> _Short problem_
Reproduce each line, exactly, from the one containing "Is the teal triangle below the lime hexagon?" through the end of the material. Exclude pictures.
——————
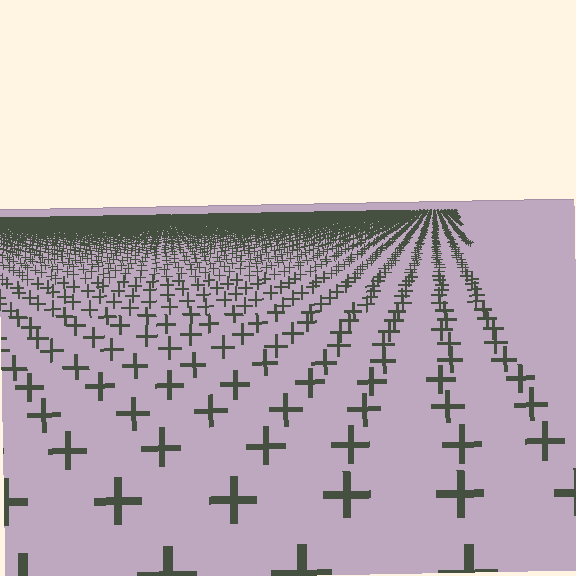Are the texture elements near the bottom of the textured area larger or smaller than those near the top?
Larger. Near the bottom, elements are closer to the viewer and appear at a bigger on-screen size.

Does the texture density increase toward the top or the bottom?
Density increases toward the top.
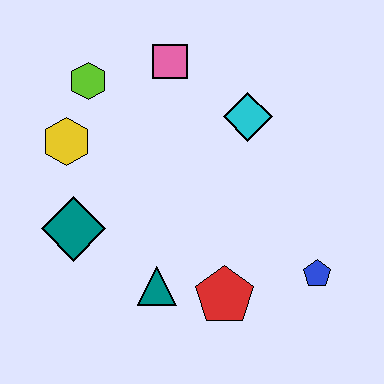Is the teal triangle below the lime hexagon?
Yes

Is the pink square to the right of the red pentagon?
No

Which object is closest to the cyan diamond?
The pink square is closest to the cyan diamond.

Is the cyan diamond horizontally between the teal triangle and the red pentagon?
No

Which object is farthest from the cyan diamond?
The teal diamond is farthest from the cyan diamond.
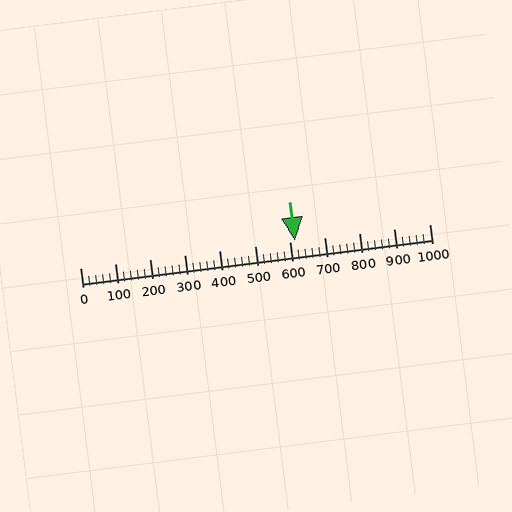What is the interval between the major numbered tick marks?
The major tick marks are spaced 100 units apart.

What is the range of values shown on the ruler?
The ruler shows values from 0 to 1000.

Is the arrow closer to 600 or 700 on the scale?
The arrow is closer to 600.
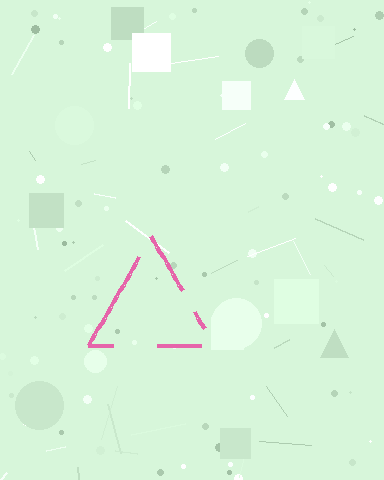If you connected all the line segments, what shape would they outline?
They would outline a triangle.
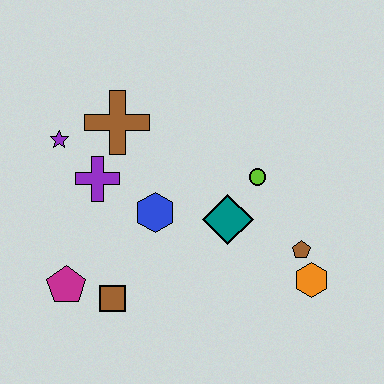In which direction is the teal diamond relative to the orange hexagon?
The teal diamond is to the left of the orange hexagon.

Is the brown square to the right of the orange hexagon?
No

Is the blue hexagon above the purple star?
No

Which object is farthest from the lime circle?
The magenta pentagon is farthest from the lime circle.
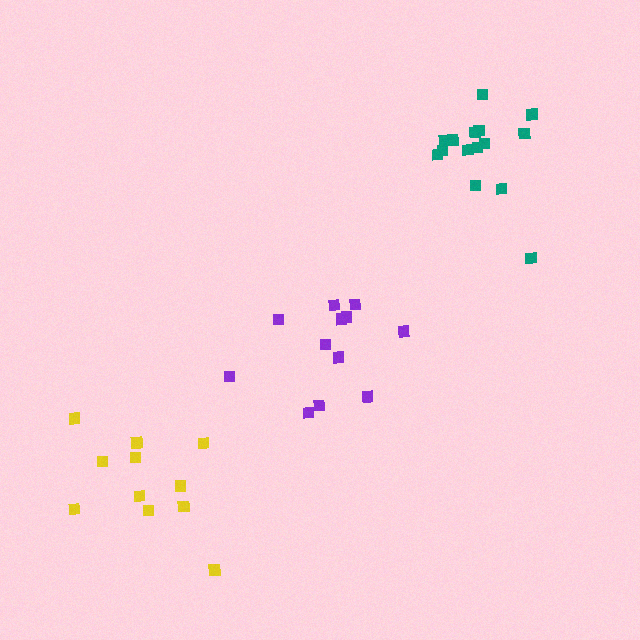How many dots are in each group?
Group 1: 15 dots, Group 2: 12 dots, Group 3: 11 dots (38 total).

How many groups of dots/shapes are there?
There are 3 groups.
——————
> _Final answer_
Is the teal triangle below the lime hexagon?
Yes

Is the pink square to the right of the red pentagon?
No

Which object is closest to the cyan diamond?
The pink square is closest to the cyan diamond.

Is the cyan diamond horizontally between the teal triangle and the red pentagon?
No

Which object is farthest from the cyan diamond?
The teal diamond is farthest from the cyan diamond.
What is the interval between the major numbered tick marks?
The major tick marks are spaced 100 units apart.

What is the range of values shown on the ruler?
The ruler shows values from 0 to 1000.

Is the arrow closer to 600 or 700 on the scale?
The arrow is closer to 600.
If you connected all the line segments, what shape would they outline?
They would outline a triangle.
In which direction is the teal diamond relative to the orange hexagon?
The teal diamond is to the left of the orange hexagon.

Is the brown square to the right of the orange hexagon?
No

Is the blue hexagon above the purple star?
No

Which object is farthest from the lime circle?
The magenta pentagon is farthest from the lime circle.
How many dots are in each group?
Group 1: 15 dots, Group 2: 12 dots, Group 3: 11 dots (38 total).

How many groups of dots/shapes are there?
There are 3 groups.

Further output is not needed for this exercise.